==== Records for processing

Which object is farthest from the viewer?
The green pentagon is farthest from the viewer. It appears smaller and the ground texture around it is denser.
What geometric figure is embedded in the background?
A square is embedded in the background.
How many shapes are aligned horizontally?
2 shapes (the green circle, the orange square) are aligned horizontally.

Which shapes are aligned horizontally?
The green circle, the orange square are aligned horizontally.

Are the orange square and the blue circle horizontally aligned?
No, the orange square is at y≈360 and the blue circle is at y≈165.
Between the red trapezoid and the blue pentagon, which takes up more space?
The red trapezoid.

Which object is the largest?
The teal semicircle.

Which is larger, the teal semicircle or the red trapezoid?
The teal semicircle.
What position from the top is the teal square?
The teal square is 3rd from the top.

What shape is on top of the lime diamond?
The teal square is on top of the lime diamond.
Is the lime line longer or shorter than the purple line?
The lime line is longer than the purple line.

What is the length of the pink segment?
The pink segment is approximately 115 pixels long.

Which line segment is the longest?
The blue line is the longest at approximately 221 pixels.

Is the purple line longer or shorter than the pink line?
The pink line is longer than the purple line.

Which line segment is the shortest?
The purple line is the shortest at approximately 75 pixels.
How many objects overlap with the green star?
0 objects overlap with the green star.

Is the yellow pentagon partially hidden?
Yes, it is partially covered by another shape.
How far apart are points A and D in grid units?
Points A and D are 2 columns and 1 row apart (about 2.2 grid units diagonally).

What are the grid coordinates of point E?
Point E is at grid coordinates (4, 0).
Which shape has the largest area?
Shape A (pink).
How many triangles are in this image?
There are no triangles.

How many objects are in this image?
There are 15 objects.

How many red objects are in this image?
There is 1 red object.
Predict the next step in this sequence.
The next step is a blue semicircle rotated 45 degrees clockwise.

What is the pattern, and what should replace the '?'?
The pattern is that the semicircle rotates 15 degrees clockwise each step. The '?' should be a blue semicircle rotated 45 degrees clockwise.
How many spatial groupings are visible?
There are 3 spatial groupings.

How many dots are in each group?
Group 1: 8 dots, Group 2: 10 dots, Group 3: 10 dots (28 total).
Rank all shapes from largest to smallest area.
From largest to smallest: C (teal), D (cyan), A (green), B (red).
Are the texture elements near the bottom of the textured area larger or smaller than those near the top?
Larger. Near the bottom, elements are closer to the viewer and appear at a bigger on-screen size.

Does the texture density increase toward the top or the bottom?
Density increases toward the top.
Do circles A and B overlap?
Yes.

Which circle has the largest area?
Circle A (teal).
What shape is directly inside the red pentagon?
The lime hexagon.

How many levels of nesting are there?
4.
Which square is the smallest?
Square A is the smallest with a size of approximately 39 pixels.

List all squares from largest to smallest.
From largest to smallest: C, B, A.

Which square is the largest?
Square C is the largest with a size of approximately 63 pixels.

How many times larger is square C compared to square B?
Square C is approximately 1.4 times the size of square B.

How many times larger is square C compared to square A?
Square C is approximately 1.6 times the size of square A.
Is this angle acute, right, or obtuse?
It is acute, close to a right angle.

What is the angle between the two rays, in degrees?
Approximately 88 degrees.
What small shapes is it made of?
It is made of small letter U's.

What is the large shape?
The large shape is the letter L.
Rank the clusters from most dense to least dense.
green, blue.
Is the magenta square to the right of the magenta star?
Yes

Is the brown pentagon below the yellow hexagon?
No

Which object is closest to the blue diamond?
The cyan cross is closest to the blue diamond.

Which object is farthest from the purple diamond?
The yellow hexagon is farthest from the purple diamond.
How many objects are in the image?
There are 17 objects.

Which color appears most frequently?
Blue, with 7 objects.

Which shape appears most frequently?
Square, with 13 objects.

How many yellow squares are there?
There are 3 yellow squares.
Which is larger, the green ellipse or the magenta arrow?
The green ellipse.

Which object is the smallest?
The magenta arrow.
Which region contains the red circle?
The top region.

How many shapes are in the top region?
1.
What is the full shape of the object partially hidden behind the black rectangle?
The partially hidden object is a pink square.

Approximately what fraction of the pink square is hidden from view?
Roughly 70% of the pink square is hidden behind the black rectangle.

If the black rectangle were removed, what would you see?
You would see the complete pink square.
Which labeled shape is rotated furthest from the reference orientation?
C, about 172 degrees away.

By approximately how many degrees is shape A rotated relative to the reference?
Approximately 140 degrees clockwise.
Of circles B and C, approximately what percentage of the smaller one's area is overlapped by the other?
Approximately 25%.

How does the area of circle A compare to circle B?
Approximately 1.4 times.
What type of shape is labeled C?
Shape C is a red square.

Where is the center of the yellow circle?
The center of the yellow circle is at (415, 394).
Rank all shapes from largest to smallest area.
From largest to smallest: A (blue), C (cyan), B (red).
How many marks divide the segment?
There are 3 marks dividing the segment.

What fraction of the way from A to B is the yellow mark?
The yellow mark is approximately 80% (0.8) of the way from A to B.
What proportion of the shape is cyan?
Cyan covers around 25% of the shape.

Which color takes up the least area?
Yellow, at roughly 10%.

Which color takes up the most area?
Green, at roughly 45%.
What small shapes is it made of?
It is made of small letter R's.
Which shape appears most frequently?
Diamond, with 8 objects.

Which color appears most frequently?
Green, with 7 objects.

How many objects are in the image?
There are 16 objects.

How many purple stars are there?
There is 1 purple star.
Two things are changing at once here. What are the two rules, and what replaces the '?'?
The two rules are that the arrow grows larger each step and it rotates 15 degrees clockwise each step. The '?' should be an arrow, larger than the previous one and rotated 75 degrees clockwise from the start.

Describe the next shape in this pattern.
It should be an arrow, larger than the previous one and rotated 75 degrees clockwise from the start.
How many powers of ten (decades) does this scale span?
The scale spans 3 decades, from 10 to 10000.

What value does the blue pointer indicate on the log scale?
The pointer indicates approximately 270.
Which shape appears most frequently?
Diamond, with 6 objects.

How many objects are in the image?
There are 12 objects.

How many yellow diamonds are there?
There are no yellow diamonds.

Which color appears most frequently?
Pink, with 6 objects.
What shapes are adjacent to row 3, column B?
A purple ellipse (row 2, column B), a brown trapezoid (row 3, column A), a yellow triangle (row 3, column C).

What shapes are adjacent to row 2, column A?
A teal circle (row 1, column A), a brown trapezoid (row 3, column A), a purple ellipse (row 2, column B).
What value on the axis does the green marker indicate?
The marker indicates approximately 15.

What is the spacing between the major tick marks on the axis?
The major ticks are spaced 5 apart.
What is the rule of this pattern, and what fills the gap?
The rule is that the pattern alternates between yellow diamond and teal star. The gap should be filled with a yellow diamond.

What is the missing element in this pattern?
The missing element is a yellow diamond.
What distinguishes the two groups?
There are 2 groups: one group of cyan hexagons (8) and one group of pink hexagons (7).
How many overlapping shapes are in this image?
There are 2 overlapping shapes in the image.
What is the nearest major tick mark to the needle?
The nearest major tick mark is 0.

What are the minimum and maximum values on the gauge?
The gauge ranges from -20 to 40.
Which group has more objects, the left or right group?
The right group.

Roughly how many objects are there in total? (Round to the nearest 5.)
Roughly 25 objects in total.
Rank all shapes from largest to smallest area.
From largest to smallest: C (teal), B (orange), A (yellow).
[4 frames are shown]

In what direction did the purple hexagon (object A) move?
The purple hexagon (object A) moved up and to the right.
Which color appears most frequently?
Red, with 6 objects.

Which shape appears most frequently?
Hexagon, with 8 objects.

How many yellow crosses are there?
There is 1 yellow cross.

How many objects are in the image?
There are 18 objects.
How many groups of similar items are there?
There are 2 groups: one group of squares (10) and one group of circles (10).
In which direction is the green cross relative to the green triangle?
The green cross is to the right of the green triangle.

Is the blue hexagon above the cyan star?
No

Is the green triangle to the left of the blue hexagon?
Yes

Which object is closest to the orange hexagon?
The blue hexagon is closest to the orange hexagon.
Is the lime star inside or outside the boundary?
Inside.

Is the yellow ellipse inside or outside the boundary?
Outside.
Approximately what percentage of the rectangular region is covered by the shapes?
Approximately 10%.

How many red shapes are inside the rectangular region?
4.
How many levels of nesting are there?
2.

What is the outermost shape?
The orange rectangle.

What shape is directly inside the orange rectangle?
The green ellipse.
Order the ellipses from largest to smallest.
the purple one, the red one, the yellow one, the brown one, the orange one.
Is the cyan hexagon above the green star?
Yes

========

Written task — Return exactly the lines from the line bearing "Approximately what percentage of the rectangular" to the end of the records, inclusive of both; include no other lines.

Response for this exercise —
Approximately what percentage of the rectangular region is covered by the shapes?
Approximately 10%.

How many red shapes are inside the rectangular region?
4.
How many levels of nesting are there?
2.

What is the outermost shape?
The orange rectangle.

What shape is directly inside the orange rectangle?
The green ellipse.
Order the ellipses from largest to smallest.
the purple one, the red one, the yellow one, the brown one, the orange one.
Is the cyan hexagon above the green star?
Yes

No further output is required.